Visual geometry question entries:
## BEGIN

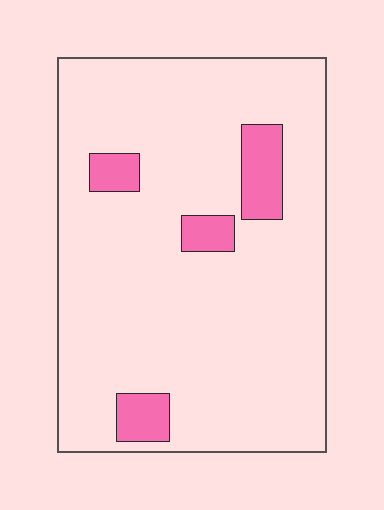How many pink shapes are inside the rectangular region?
4.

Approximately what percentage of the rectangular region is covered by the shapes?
Approximately 10%.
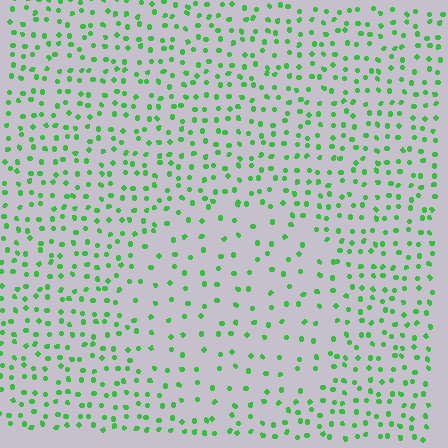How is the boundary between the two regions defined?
The boundary is defined by a change in element density (approximately 2.0x ratio). All elements are the same color, size, and shape.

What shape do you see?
I see a circle.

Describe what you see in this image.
The image contains small green elements arranged at two different densities. A circle-shaped region is visible where the elements are less densely packed than the surrounding area.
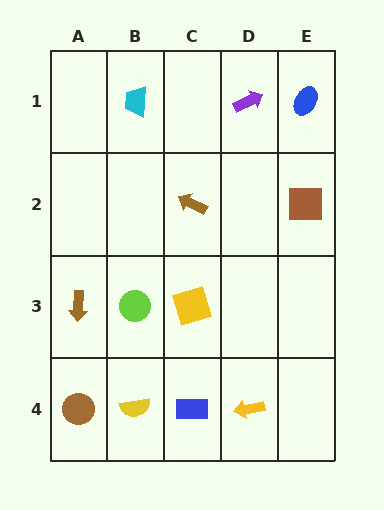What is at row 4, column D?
A yellow arrow.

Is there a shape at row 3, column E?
No, that cell is empty.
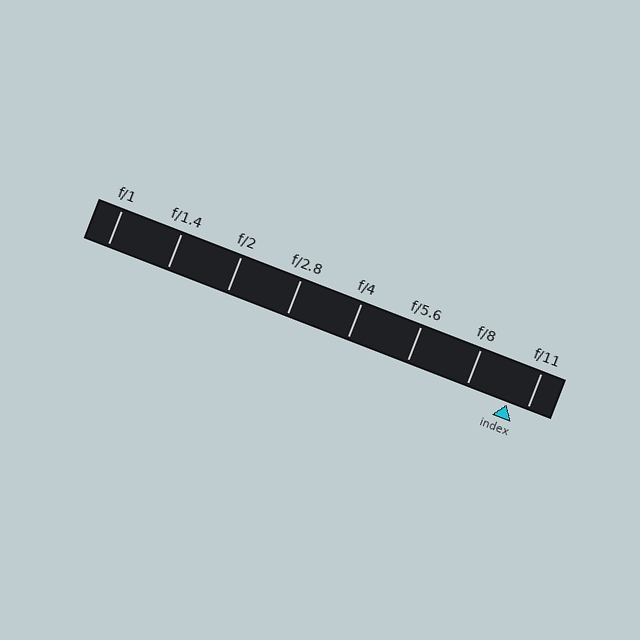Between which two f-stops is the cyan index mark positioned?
The index mark is between f/8 and f/11.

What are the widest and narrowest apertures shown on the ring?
The widest aperture shown is f/1 and the narrowest is f/11.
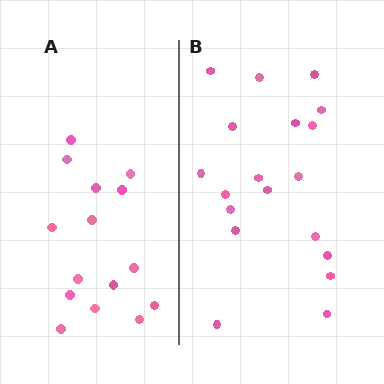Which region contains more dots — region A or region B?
Region B (the right region) has more dots.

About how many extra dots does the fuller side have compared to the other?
Region B has about 4 more dots than region A.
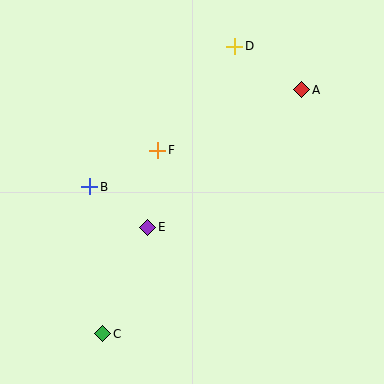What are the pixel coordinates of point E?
Point E is at (148, 227).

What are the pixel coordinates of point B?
Point B is at (90, 187).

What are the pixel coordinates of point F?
Point F is at (158, 150).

## END

__Task description__: Copy every entry exactly as written. Pictures are excluded.

__Full output__:
How many pink shapes are inside the rectangular region?
4.

Approximately what percentage of the rectangular region is covered by the shapes?
Approximately 10%.
How is the boundary between the two regions defined?
The boundary is defined by a change in element density (approximately 2.0x ratio). All elements are the same color, size, and shape.

What shape do you see?
I see a circle.

Describe what you see in this image.
The image contains small green elements arranged at two different densities. A circle-shaped region is visible where the elements are less densely packed than the surrounding area.
What is at row 4, column D?
A yellow arrow.

Is there a shape at row 3, column E?
No, that cell is empty.
Between which two f-stops is the cyan index mark positioned?
The index mark is between f/8 and f/11.

What are the widest and narrowest apertures shown on the ring?
The widest aperture shown is f/1 and the narrowest is f/11.
Which region contains more dots — region A or region B?
Region B (the right region) has more dots.

About how many extra dots does the fuller side have compared to the other?
Region B has about 4 more dots than region A.
What are the pixel coordinates of point E?
Point E is at (148, 227).

What are the pixel coordinates of point B?
Point B is at (90, 187).

What are the pixel coordinates of point F?
Point F is at (158, 150).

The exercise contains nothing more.